Leave out every picture, then transcribe the rest of the listing exactly.

= Supplied records =
##############################

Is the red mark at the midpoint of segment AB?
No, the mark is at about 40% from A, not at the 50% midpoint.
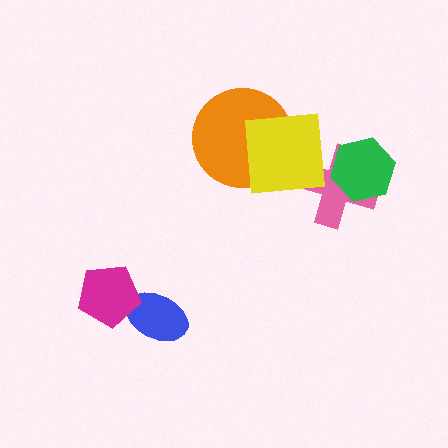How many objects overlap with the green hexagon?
1 object overlaps with the green hexagon.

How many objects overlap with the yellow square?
2 objects overlap with the yellow square.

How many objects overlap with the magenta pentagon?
1 object overlaps with the magenta pentagon.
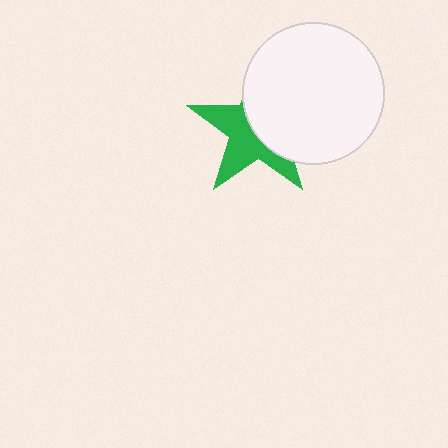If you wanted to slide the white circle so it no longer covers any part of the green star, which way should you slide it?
Slide it right — that is the most direct way to separate the two shapes.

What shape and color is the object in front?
The object in front is a white circle.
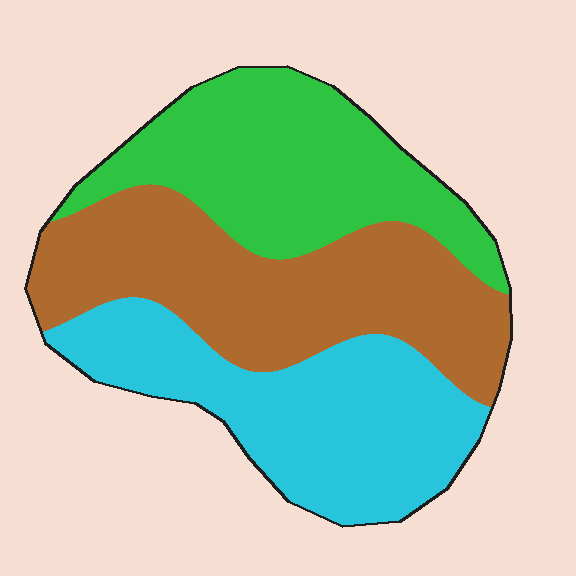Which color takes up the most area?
Brown, at roughly 35%.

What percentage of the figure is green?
Green covers 31% of the figure.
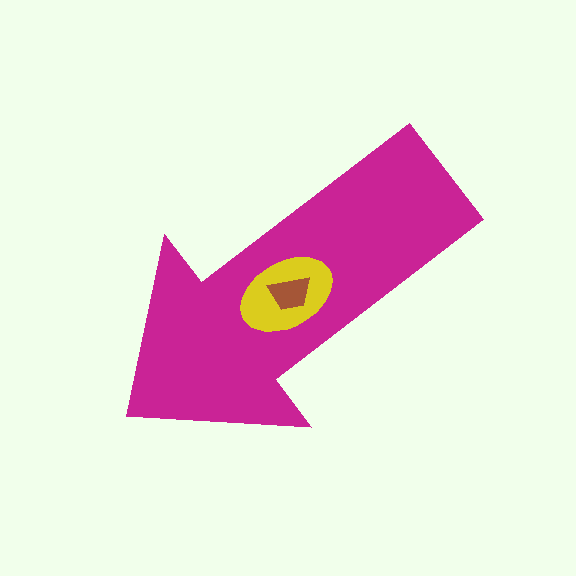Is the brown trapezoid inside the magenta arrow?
Yes.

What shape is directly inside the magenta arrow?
The yellow ellipse.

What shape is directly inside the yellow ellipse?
The brown trapezoid.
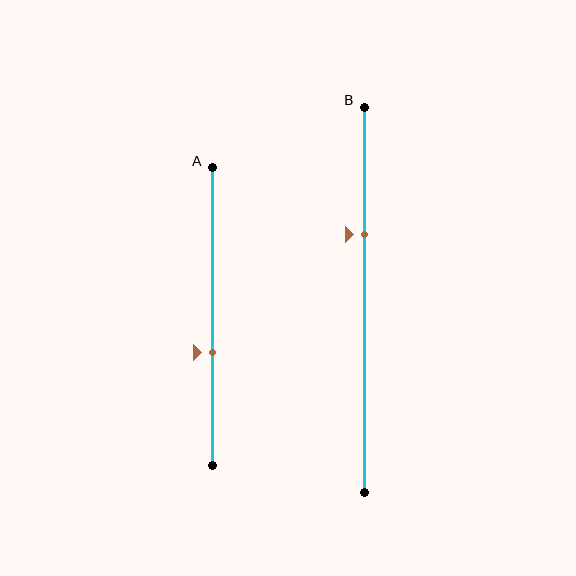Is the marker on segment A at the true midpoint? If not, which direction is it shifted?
No, the marker on segment A is shifted downward by about 12% of the segment length.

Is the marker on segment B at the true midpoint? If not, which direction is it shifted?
No, the marker on segment B is shifted upward by about 17% of the segment length.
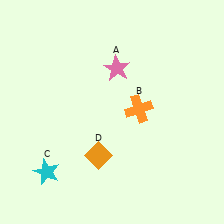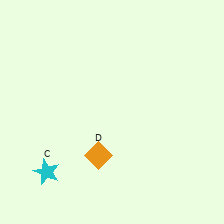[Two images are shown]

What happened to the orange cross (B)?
The orange cross (B) was removed in Image 2. It was in the top-right area of Image 1.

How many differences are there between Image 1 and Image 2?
There are 2 differences between the two images.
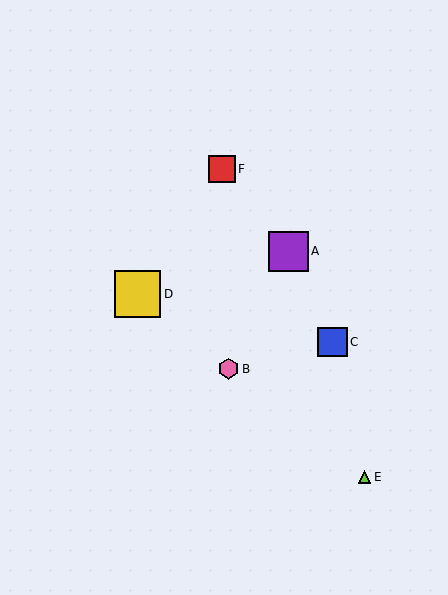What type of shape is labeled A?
Shape A is a purple square.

##############################

= The result =
Is the red mark at the midpoint of segment AB?
No, the mark is at about 40% from A, not at the 50% midpoint.
How many objects overlap with the green hexagon?
1 object overlaps with the green hexagon.

How many objects overlap with the yellow square?
2 objects overlap with the yellow square.

How many objects overlap with the magenta pentagon?
1 object overlaps with the magenta pentagon.
If you wanted to slide the white circle so it no longer covers any part of the green star, which way should you slide it?
Slide it right — that is the most direct way to separate the two shapes.

What shape and color is the object in front?
The object in front is a white circle.
Which color takes up the most area?
Brown, at roughly 35%.

What percentage of the figure is green?
Green covers 31% of the figure.
Is the brown trapezoid inside the magenta arrow?
Yes.

What shape is directly inside the magenta arrow?
The yellow ellipse.

What shape is directly inside the yellow ellipse?
The brown trapezoid.
Is the marker on segment A at the true midpoint? If not, which direction is it shifted?
No, the marker on segment A is shifted downward by about 12% of the segment length.

Is the marker on segment B at the true midpoint? If not, which direction is it shifted?
No, the marker on segment B is shifted upward by about 17% of the segment length.
[Two images are shown]

What happened to the orange cross (B)?
The orange cross (B) was removed in Image 2. It was in the top-right area of Image 1.

How many differences are there between Image 1 and Image 2?
There are 2 differences between the two images.
What type of shape is labeled A?
Shape A is a purple square.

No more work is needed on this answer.